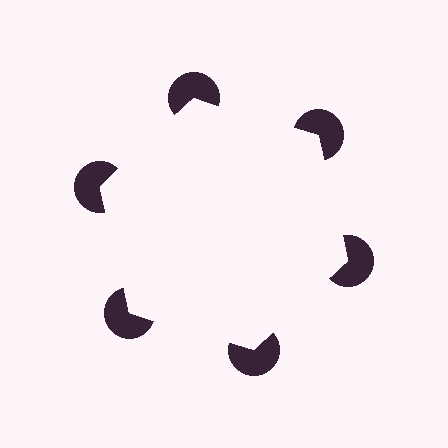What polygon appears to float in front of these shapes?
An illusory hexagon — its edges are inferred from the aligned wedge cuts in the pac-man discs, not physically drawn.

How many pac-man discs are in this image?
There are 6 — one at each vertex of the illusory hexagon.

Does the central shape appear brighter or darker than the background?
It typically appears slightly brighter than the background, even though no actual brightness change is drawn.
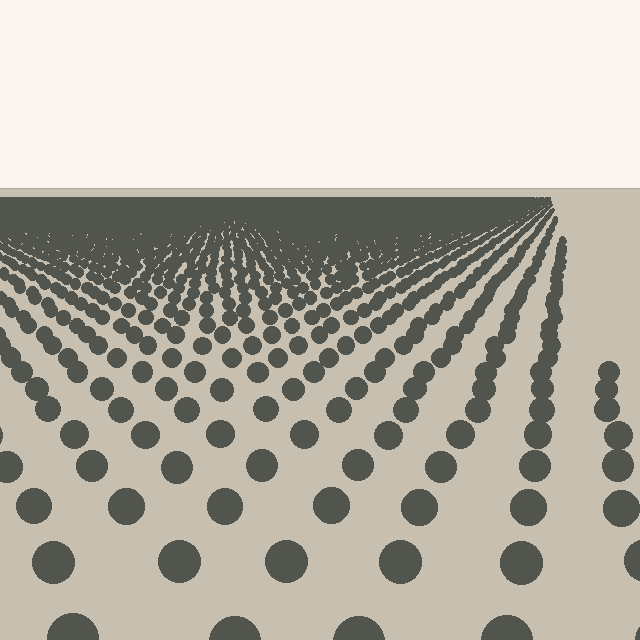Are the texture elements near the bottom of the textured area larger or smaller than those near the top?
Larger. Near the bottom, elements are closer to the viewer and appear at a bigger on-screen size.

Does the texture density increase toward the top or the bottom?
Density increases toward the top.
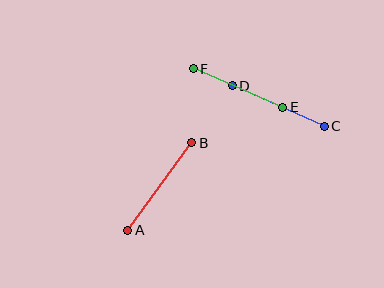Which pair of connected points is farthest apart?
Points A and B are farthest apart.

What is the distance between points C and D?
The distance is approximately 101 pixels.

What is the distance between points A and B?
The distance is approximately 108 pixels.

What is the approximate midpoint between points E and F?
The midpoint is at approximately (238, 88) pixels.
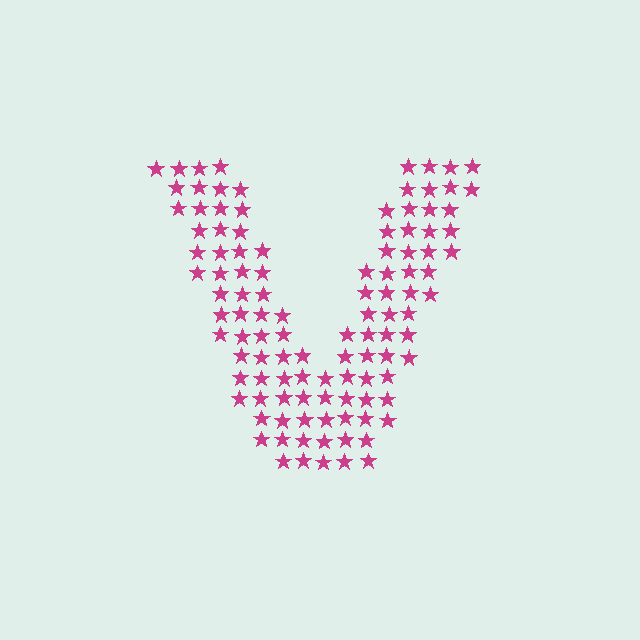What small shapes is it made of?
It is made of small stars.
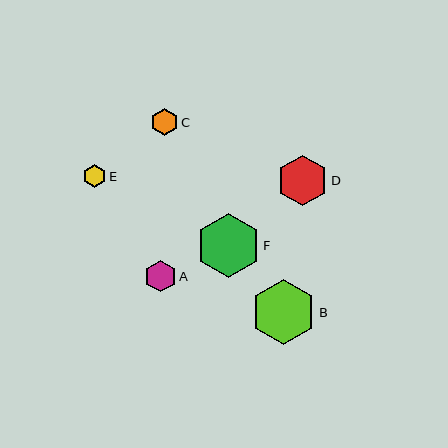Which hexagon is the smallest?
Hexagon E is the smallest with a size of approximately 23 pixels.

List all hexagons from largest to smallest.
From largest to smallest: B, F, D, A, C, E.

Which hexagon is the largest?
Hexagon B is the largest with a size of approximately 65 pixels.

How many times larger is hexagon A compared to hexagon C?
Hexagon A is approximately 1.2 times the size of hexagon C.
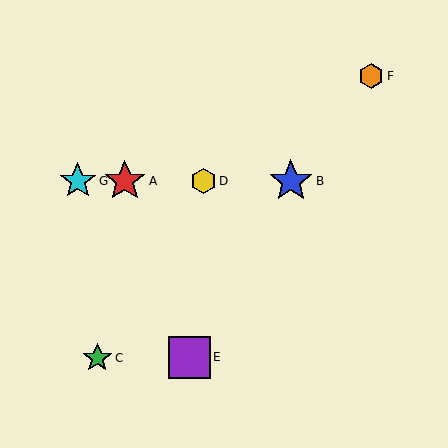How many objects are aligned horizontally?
▬▬▬▬▬▬
STATED PROBLEM: Leave out the pictures, and please output only the lines from the line that contains "Which pair of" through the end of the data, both ends included.

SOLVED PROBLEM:
Which pair of connected points is farthest apart?
Points A and B are farthest apart.

What is the distance between points C and D?
The distance is approximately 101 pixels.

What is the distance between points A and B?
The distance is approximately 108 pixels.

What is the approximate midpoint between points E and F?
The midpoint is at approximately (238, 88) pixels.
What small shapes is it made of?
It is made of small stars.
Which hexagon is the smallest?
Hexagon E is the smallest with a size of approximately 23 pixels.

List all hexagons from largest to smallest.
From largest to smallest: B, F, D, A, C, E.

Which hexagon is the largest?
Hexagon B is the largest with a size of approximately 65 pixels.

How many times larger is hexagon A compared to hexagon C?
Hexagon A is approximately 1.2 times the size of hexagon C.
How many objects are aligned horizontally?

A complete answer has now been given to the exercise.